- Challenge -
Copy all entries without alteration and skip the pictures they hold.

**** Record excerpts ****

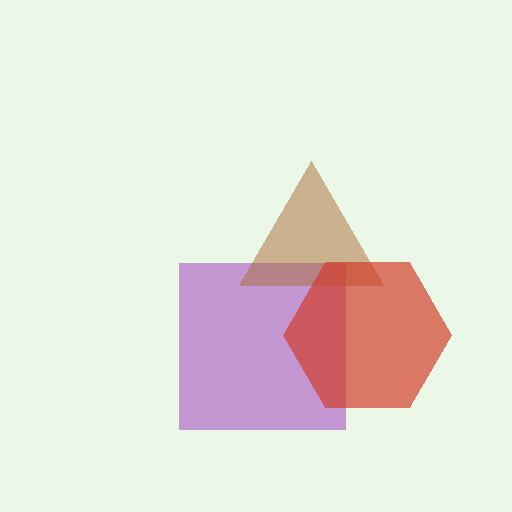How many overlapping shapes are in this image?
There are 3 overlapping shapes in the image.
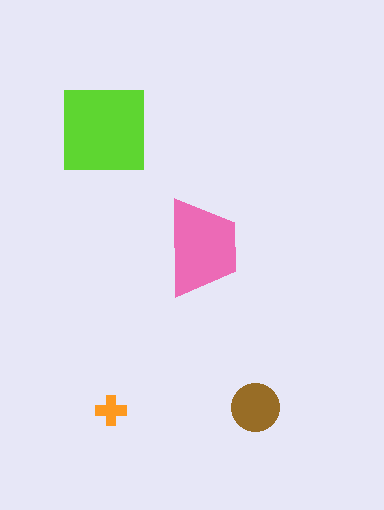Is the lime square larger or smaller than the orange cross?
Larger.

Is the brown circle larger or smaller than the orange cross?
Larger.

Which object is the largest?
The lime square.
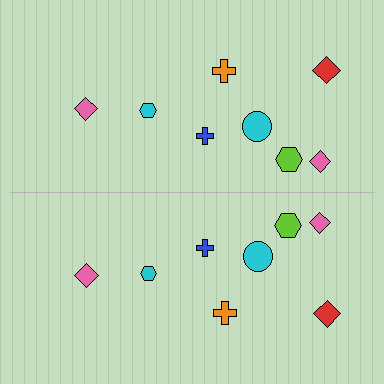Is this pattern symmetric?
Yes, this pattern has bilateral (reflection) symmetry.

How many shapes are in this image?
There are 16 shapes in this image.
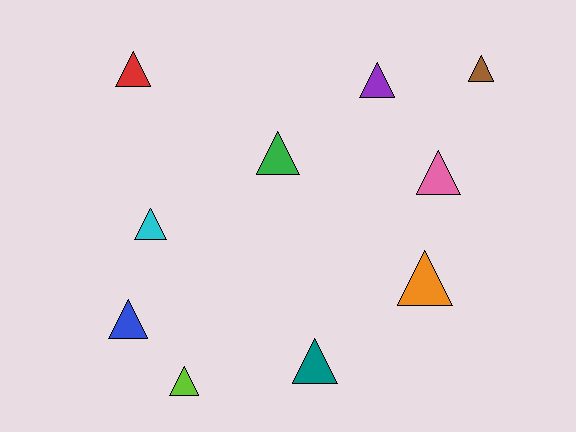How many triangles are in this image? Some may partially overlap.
There are 10 triangles.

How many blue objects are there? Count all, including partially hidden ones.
There is 1 blue object.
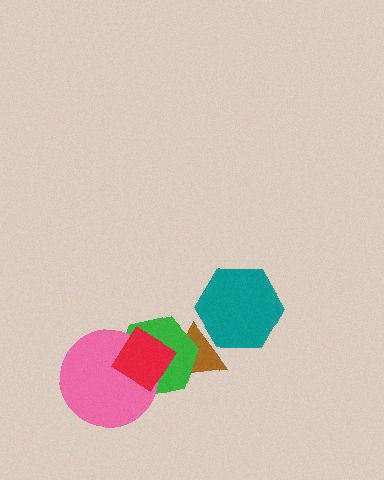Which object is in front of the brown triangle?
The green hexagon is in front of the brown triangle.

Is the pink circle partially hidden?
Yes, it is partially covered by another shape.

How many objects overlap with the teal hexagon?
0 objects overlap with the teal hexagon.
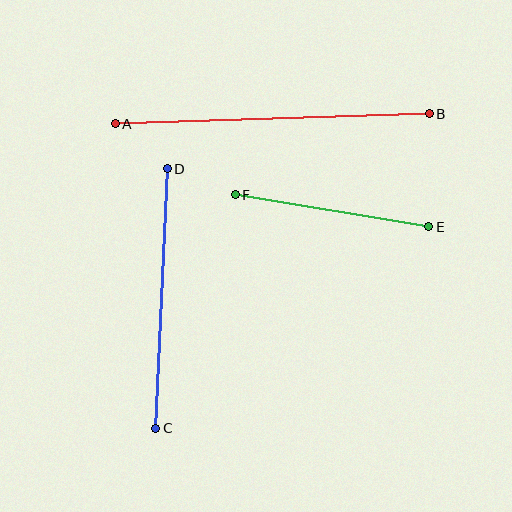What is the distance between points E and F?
The distance is approximately 196 pixels.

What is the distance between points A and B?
The distance is approximately 314 pixels.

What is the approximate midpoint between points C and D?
The midpoint is at approximately (162, 299) pixels.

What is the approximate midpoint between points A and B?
The midpoint is at approximately (272, 119) pixels.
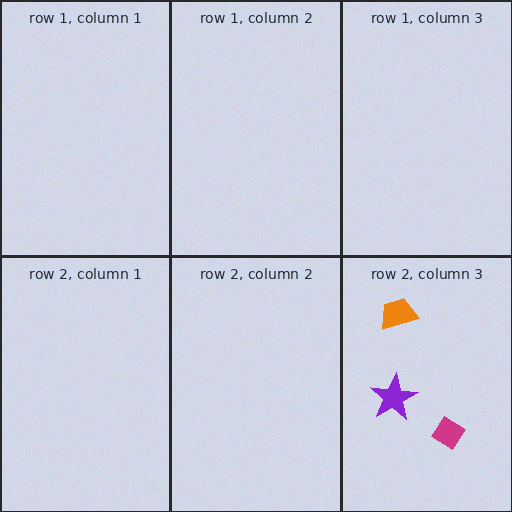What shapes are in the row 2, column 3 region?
The magenta diamond, the purple star, the orange trapezoid.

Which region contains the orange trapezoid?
The row 2, column 3 region.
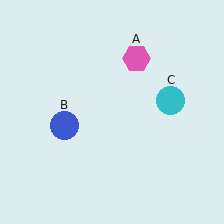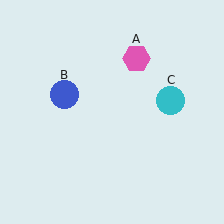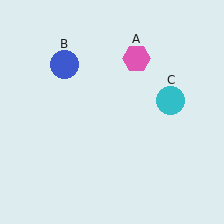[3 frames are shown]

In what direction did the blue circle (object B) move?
The blue circle (object B) moved up.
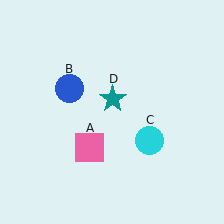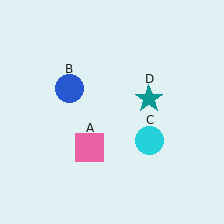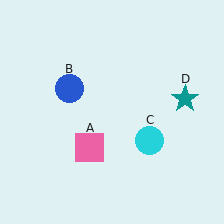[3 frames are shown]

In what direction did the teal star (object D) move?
The teal star (object D) moved right.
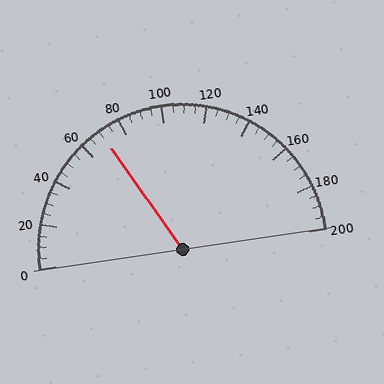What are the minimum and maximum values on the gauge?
The gauge ranges from 0 to 200.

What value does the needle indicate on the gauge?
The needle indicates approximately 70.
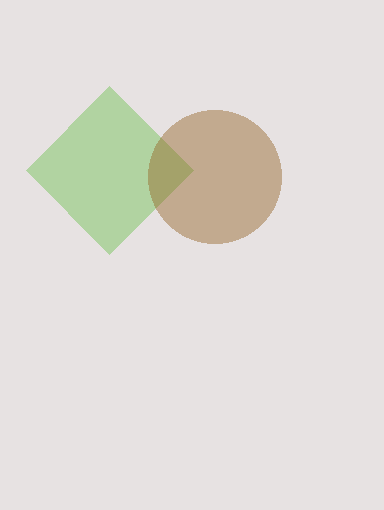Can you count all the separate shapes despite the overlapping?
Yes, there are 2 separate shapes.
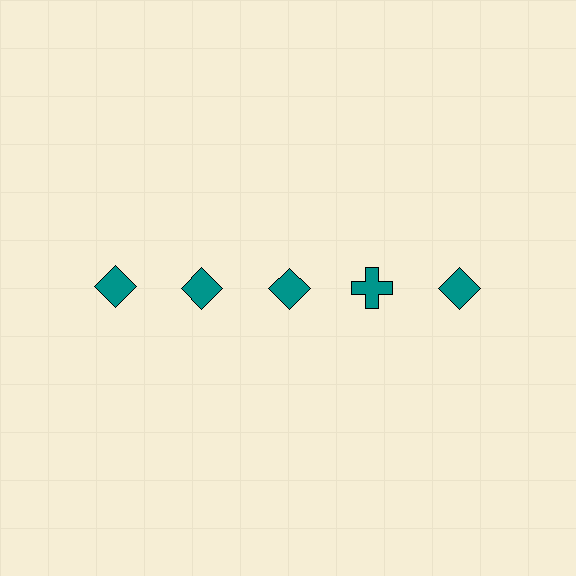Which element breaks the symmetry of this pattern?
The teal cross in the top row, second from right column breaks the symmetry. All other shapes are teal diamonds.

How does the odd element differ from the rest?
It has a different shape: cross instead of diamond.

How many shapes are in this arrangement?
There are 5 shapes arranged in a grid pattern.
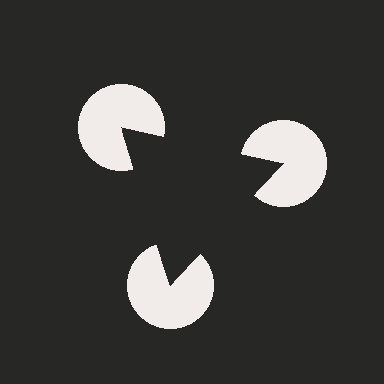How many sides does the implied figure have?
3 sides.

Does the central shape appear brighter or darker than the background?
It typically appears slightly darker than the background, even though no actual brightness change is drawn.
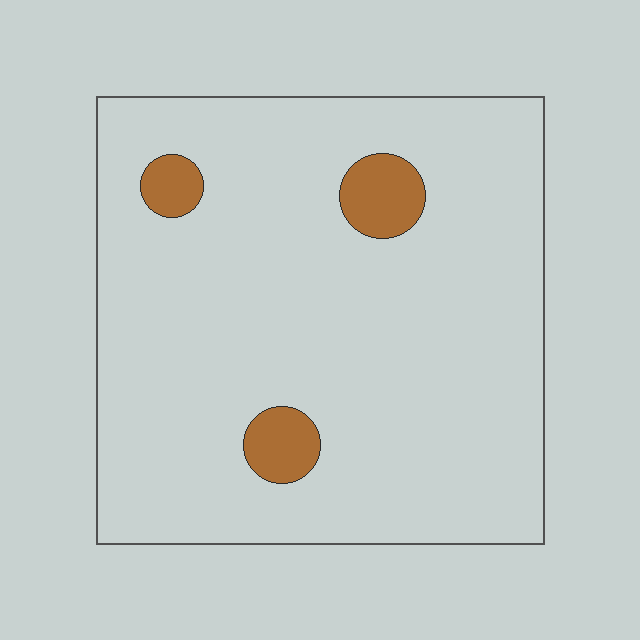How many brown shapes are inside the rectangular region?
3.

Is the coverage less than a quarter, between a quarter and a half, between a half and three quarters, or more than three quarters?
Less than a quarter.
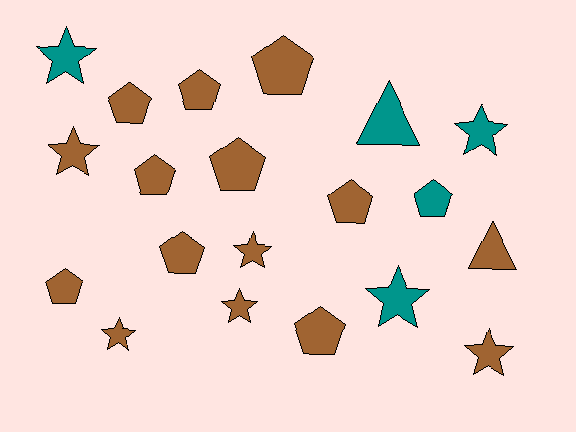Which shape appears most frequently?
Pentagon, with 10 objects.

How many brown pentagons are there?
There are 9 brown pentagons.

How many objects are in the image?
There are 20 objects.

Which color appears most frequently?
Brown, with 15 objects.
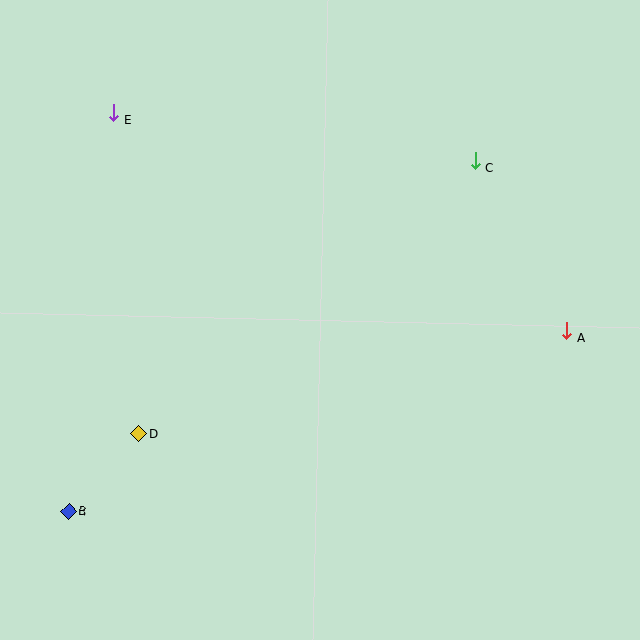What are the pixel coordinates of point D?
Point D is at (139, 434).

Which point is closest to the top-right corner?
Point C is closest to the top-right corner.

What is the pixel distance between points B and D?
The distance between B and D is 105 pixels.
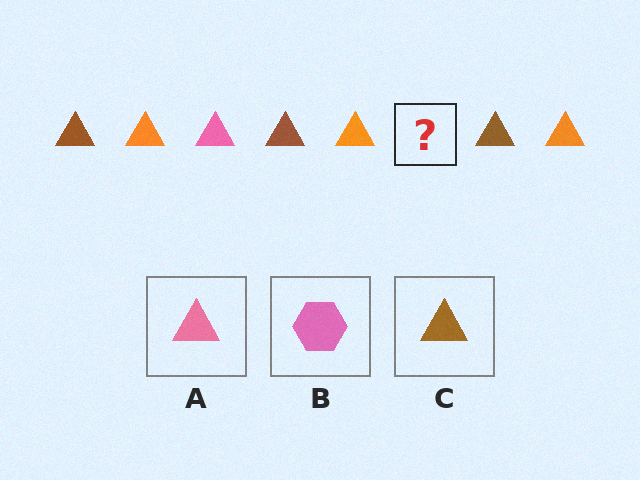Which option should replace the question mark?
Option A.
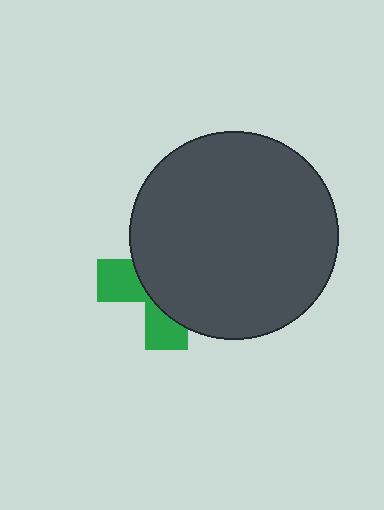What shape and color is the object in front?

****

- Finished exercise -
How many overlapping shapes are in this image?
There are 3 overlapping shapes in the image.
Is the lime square larger or smaller than the orange cross?
Larger.

Is the brown circle larger or smaller than the orange cross?
Larger.

Which object is the largest?
The lime square.
Is this pattern symmetric?
Yes, this pattern has bilateral (reflection) symmetry.

How many shapes are in this image?
There are 16 shapes in this image.
How many triangles are in this image? Some may partially overlap.
There are 10 triangles.

How many blue objects are there? Count all, including partially hidden ones.
There is 1 blue object.
Which object is in front of the brown triangle?
The green hexagon is in front of the brown triangle.

Is the pink circle partially hidden?
Yes, it is partially covered by another shape.

How many objects overlap with the teal hexagon?
0 objects overlap with the teal hexagon.
What is the distance between points E and F?
The distance is approximately 196 pixels.

What is the distance between points A and B?
The distance is approximately 314 pixels.

What is the approximate midpoint between points C and D?
The midpoint is at approximately (162, 299) pixels.

What is the approximate midpoint between points A and B?
The midpoint is at approximately (272, 119) pixels.
What shapes are in the row 2, column 3 region?
The magenta diamond, the purple star, the orange trapezoid.

Which region contains the orange trapezoid?
The row 2, column 3 region.
[3 frames are shown]

In what direction did the blue circle (object B) move?
The blue circle (object B) moved up.
[3 frames are shown]

In what direction did the teal star (object D) move?
The teal star (object D) moved right.
What are the minimum and maximum values on the gauge?
The gauge ranges from 0 to 200.

What value does the needle indicate on the gauge?
The needle indicates approximately 70.
Can you count all the separate shapes despite the overlapping?
Yes, there are 2 separate shapes.
Which element breaks the symmetry of this pattern?
The teal cross in the top row, second from right column breaks the symmetry. All other shapes are teal diamonds.

How does the odd element differ from the rest?
It has a different shape: cross instead of diamond.

How many shapes are in this arrangement?
There are 5 shapes arranged in a grid pattern.
How many sides does the implied figure have?
3 sides.

Does the central shape appear brighter or darker than the background?
It typically appears slightly darker than the background, even though no actual brightness change is drawn.
How many brown shapes are inside the rectangular region?
3.

Is the coverage less than a quarter, between a quarter and a half, between a half and three quarters, or more than three quarters?
Less than a quarter.
Which shape appears most frequently?
Pentagon, with 10 objects.

How many brown pentagons are there?
There are 9 brown pentagons.

How many objects are in the image?
There are 20 objects.

Which color appears most frequently?
Brown, with 15 objects.
What are the pixel coordinates of point D?
Point D is at (139, 434).

Which point is closest to the top-right corner?
Point C is closest to the top-right corner.

What is the pixel distance between points B and D?
The distance between B and D is 105 pixels.
Which option should replace the question mark?
Option A.
What shape and color is the object in front?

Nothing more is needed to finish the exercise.